- Your instructions -
Quote every line as written. Omit pictures.

— Start of Available data —

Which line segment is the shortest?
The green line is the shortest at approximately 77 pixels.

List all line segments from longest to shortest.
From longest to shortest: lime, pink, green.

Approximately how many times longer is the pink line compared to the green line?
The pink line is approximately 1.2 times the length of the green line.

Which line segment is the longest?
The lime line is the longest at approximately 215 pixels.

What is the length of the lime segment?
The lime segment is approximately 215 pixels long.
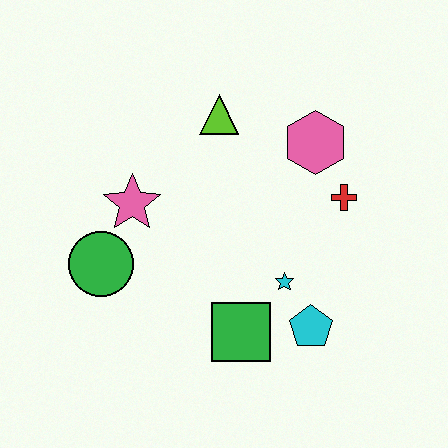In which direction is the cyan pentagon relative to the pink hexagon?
The cyan pentagon is below the pink hexagon.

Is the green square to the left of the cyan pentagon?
Yes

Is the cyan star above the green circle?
No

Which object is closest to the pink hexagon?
The red cross is closest to the pink hexagon.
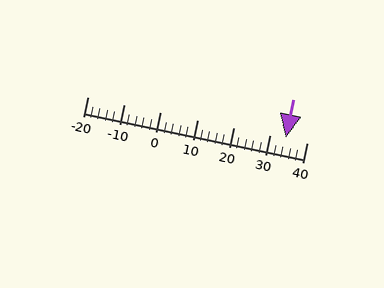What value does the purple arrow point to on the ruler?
The purple arrow points to approximately 34.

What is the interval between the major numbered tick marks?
The major tick marks are spaced 10 units apart.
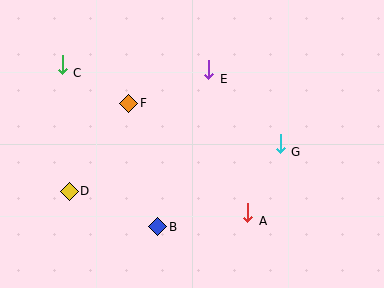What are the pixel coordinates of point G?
Point G is at (280, 152).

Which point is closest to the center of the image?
Point E at (209, 79) is closest to the center.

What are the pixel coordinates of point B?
Point B is at (158, 227).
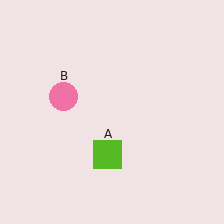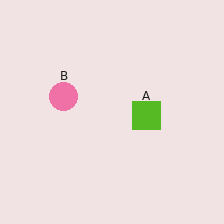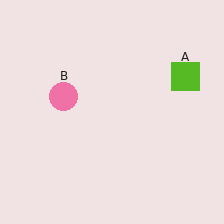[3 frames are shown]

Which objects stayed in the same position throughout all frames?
Pink circle (object B) remained stationary.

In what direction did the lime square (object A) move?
The lime square (object A) moved up and to the right.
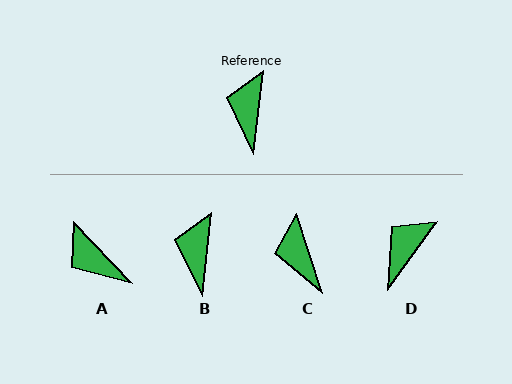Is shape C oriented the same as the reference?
No, it is off by about 24 degrees.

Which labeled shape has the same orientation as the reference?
B.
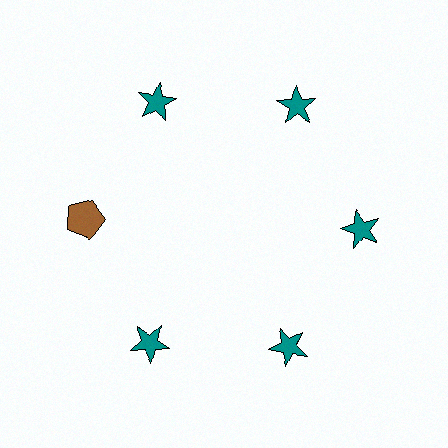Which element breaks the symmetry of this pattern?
The brown pentagon at roughly the 9 o'clock position breaks the symmetry. All other shapes are teal stars.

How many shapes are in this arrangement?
There are 6 shapes arranged in a ring pattern.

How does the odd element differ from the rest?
It differs in both color (brown instead of teal) and shape (pentagon instead of star).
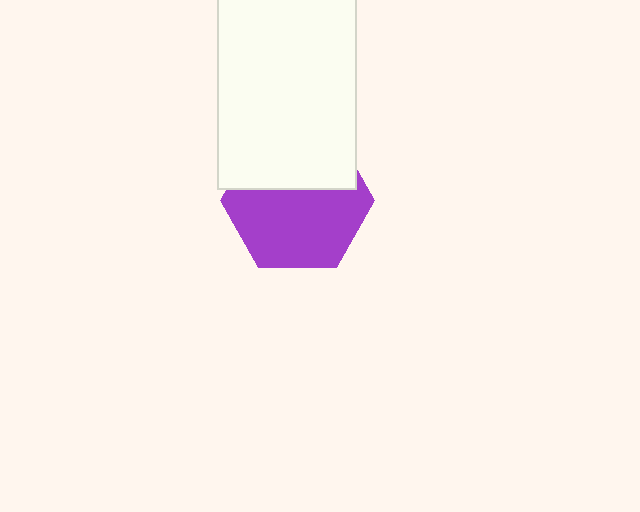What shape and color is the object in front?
The object in front is a white rectangle.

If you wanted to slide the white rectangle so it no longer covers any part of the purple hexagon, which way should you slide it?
Slide it up — that is the most direct way to separate the two shapes.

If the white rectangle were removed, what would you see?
You would see the complete purple hexagon.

— End of Available data —

- Answer to the problem -
Which line segment is the shortest?
The green line is the shortest at approximately 77 pixels.

List all line segments from longest to shortest.
From longest to shortest: lime, pink, green.

Approximately how many times longer is the pink line compared to the green line?
The pink line is approximately 1.2 times the length of the green line.

Which line segment is the longest?
The lime line is the longest at approximately 215 pixels.

What is the length of the lime segment?
The lime segment is approximately 215 pixels long.
In which direction is the cyan pentagon relative to the pink hexagon?
The cyan pentagon is below the pink hexagon.

Is the green square to the left of the cyan pentagon?
Yes

Is the cyan star above the green circle?
No

Which object is closest to the pink hexagon?
The red cross is closest to the pink hexagon.
What value does the purple arrow point to on the ruler?
The purple arrow points to approximately 34.

What is the interval between the major numbered tick marks?
The major tick marks are spaced 10 units apart.
What are the pixel coordinates of point G?
Point G is at (280, 152).

Which point is closest to the center of the image?
Point E at (209, 79) is closest to the center.

What are the pixel coordinates of point B?
Point B is at (158, 227).
[3 frames are shown]

Which objects stayed in the same position throughout all frames?
Pink circle (object B) remained stationary.

In what direction did the lime square (object A) move?
The lime square (object A) moved up and to the right.
Is shape C oriented the same as the reference?
No, it is off by about 24 degrees.

Which labeled shape has the same orientation as the reference?
B.
Which element breaks the symmetry of this pattern?
The brown pentagon at roughly the 9 o'clock position breaks the symmetry. All other shapes are teal stars.

How many shapes are in this arrangement?
There are 6 shapes arranged in a ring pattern.

How does the odd element differ from the rest?
It differs in both color (brown instead of teal) and shape (pentagon instead of star).
What shape and color is the object in front?
The object in front is a white rectangle.

If you wanted to slide the white rectangle so it no longer covers any part of the purple hexagon, which way should you slide it?
Slide it up — that is the most direct way to separate the two shapes.

If the white rectangle were removed, what would you see?
You would see the complete purple hexagon.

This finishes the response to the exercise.